START Records supplied

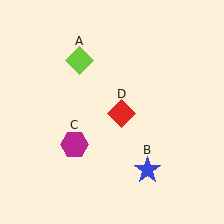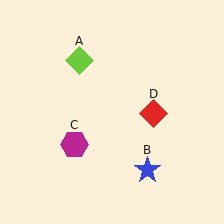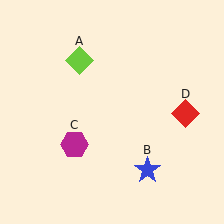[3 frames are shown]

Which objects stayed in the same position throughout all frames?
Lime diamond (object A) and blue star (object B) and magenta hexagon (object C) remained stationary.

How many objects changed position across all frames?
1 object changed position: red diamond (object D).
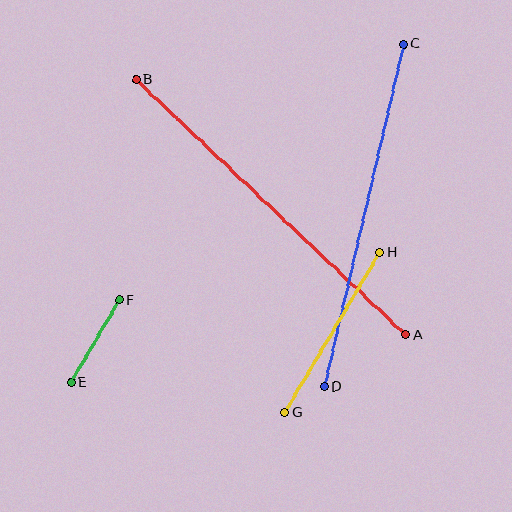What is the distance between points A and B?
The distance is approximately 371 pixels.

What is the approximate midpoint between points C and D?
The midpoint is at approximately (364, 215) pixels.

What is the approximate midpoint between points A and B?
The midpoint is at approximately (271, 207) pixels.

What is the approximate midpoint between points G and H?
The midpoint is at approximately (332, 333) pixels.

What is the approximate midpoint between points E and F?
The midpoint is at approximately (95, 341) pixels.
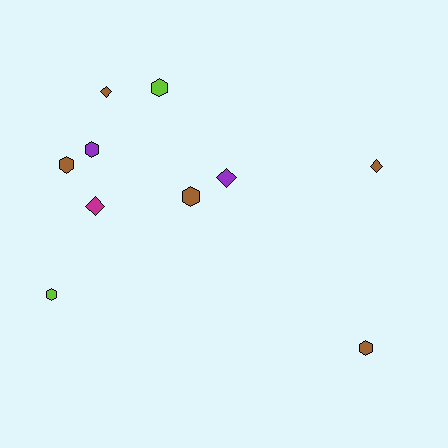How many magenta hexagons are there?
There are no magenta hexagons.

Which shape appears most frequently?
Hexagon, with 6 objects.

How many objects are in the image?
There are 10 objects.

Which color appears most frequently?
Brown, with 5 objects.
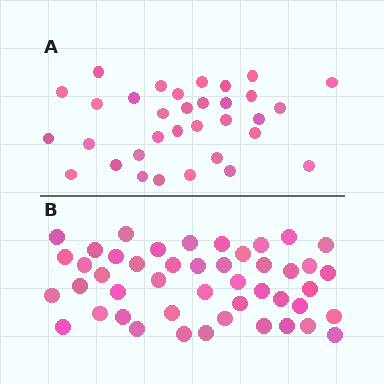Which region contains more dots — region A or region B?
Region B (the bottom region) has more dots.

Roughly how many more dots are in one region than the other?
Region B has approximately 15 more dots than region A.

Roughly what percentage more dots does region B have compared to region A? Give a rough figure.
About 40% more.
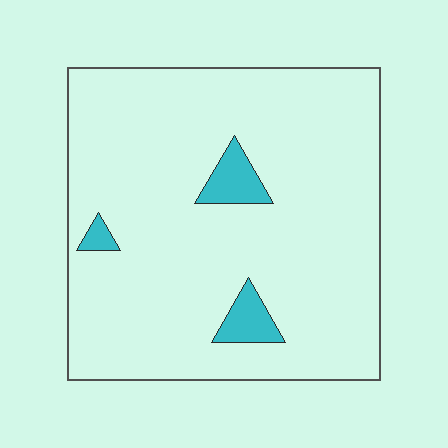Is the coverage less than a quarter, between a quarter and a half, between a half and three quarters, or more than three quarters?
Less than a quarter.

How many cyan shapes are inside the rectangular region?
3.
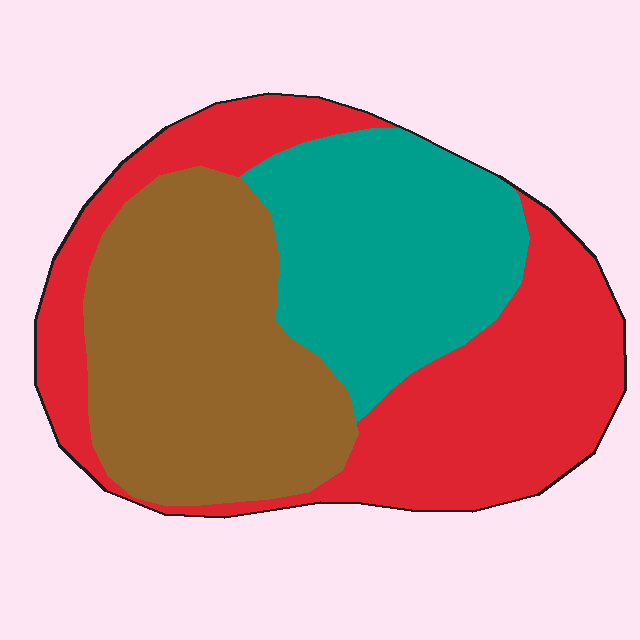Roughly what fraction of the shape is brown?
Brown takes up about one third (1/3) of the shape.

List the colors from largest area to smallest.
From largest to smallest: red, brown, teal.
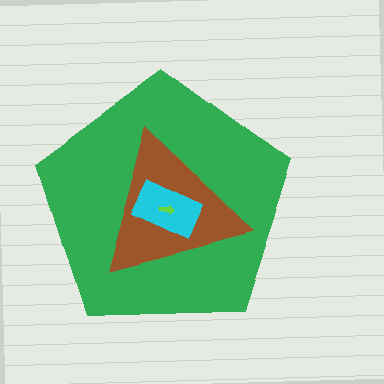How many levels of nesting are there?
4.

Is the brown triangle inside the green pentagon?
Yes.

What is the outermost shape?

END Records supplied

• [Exercise]
Copy out every line from the one containing "Is the brown" to the end of the material, both ends included.

• [Answer to this exercise]
Is the brown triangle inside the green pentagon?
Yes.

What is the outermost shape?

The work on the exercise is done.